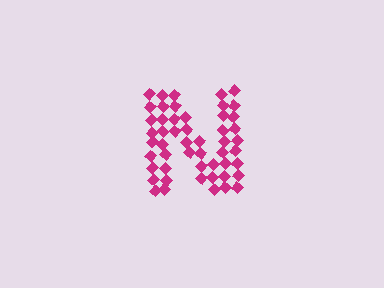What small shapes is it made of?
It is made of small diamonds.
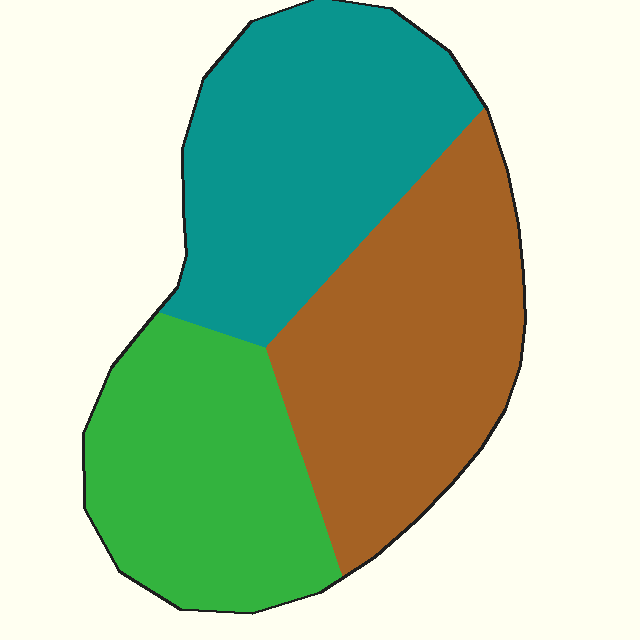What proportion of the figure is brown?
Brown takes up about three eighths (3/8) of the figure.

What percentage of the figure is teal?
Teal takes up about one third (1/3) of the figure.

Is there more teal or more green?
Teal.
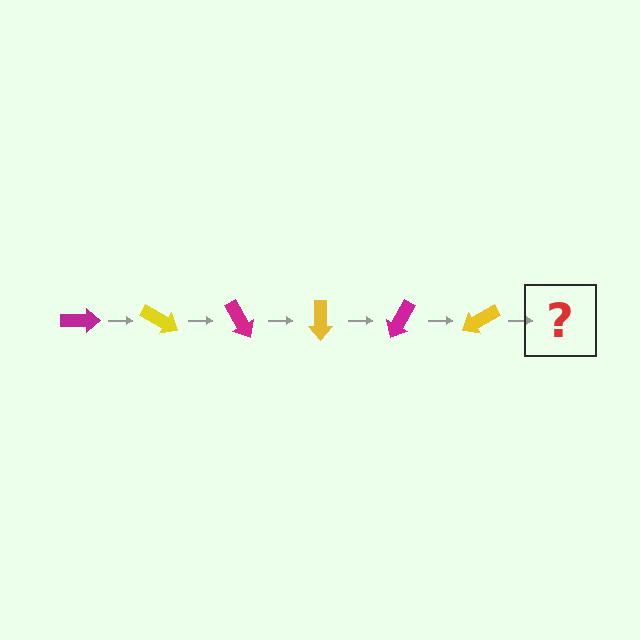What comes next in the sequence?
The next element should be a magenta arrow, rotated 180 degrees clockwise from the start.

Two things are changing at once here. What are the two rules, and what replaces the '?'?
The two rules are that it rotates 30 degrees clockwise each step and the color cycles through magenta and yellow. The '?' should be a magenta arrow, rotated 180 degrees clockwise from the start.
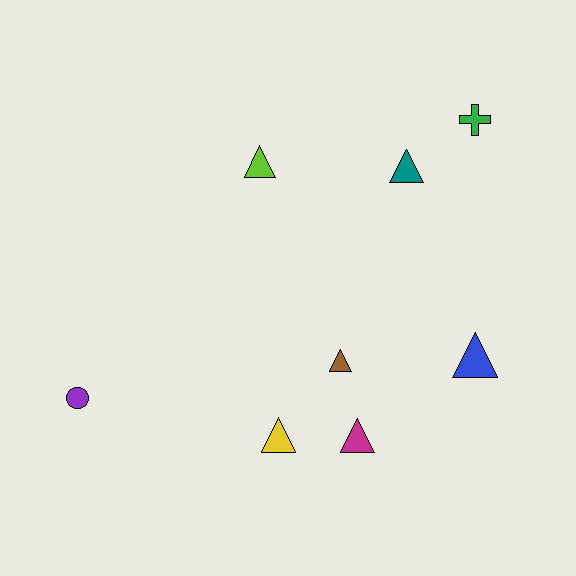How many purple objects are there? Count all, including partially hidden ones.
There is 1 purple object.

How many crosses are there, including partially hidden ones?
There is 1 cross.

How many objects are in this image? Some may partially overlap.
There are 8 objects.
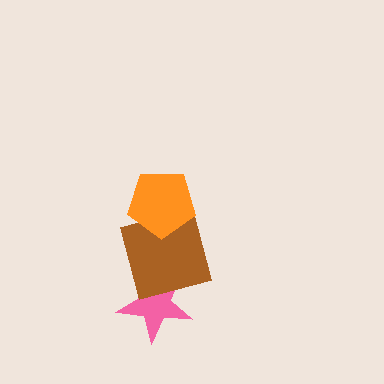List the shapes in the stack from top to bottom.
From top to bottom: the orange pentagon, the brown square, the pink star.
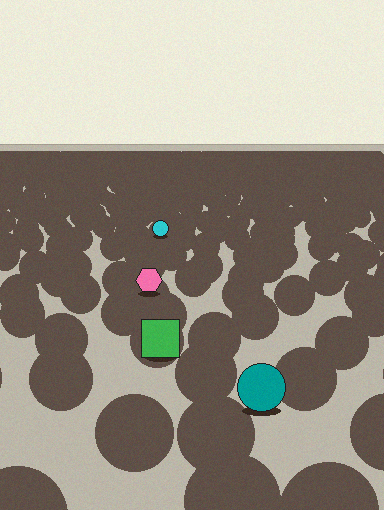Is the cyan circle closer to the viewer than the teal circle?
No. The teal circle is closer — you can tell from the texture gradient: the ground texture is coarser near it.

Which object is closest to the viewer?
The teal circle is closest. The texture marks near it are larger and more spread out.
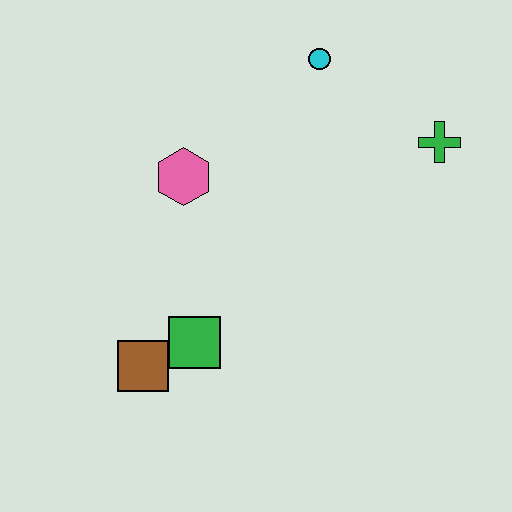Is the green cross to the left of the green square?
No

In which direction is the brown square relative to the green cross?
The brown square is to the left of the green cross.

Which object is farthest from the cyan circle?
The brown square is farthest from the cyan circle.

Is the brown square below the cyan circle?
Yes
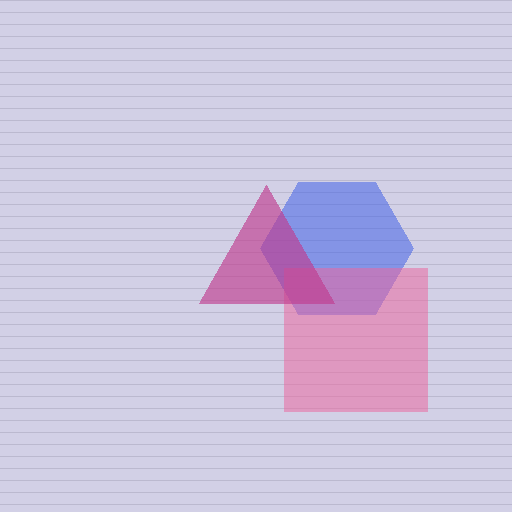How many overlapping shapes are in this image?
There are 3 overlapping shapes in the image.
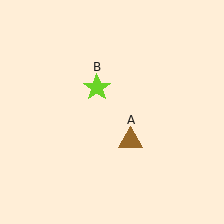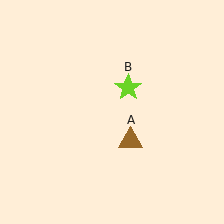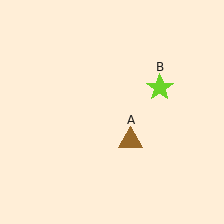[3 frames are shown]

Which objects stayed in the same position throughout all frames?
Brown triangle (object A) remained stationary.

################

* **Task**
Write out all the records again, exactly, minus any pictures.

* **Right answer**
What small shapes is it made of?
It is made of small diamonds.
What proportion of the figure is brown?
Brown takes up about three eighths (3/8) of the figure.

What percentage of the figure is teal?
Teal takes up about one third (1/3) of the figure.

Is there more teal or more green?
Teal.
What comes next in the sequence?
The next element should be a magenta arrow, rotated 180 degrees clockwise from the start.

Two things are changing at once here. What are the two rules, and what replaces the '?'?
The two rules are that it rotates 30 degrees clockwise each step and the color cycles through magenta and yellow. The '?' should be a magenta arrow, rotated 180 degrees clockwise from the start.
How many purple objects are there? Count all, including partially hidden ones.
There is 1 purple object.

How many crosses are there, including partially hidden ones?
There is 1 cross.

How many objects are in this image? Some may partially overlap.
There are 8 objects.
List the shapes in the stack from top to bottom.
From top to bottom: the orange pentagon, the brown square, the pink star.
Is the cyan circle closer to the viewer than the teal circle?
No. The teal circle is closer — you can tell from the texture gradient: the ground texture is coarser near it.

Which object is closest to the viewer?
The teal circle is closest. The texture marks near it are larger and more spread out.
Is the green cross to the left of the green square?
No

In which direction is the brown square relative to the green cross?
The brown square is to the left of the green cross.

Which object is farthest from the cyan circle?
The brown square is farthest from the cyan circle.

Is the brown square below the cyan circle?
Yes
How many overlapping shapes are in this image?
There are 3 overlapping shapes in the image.
[3 frames are shown]

Which objects stayed in the same position throughout all frames?
Brown triangle (object A) remained stationary.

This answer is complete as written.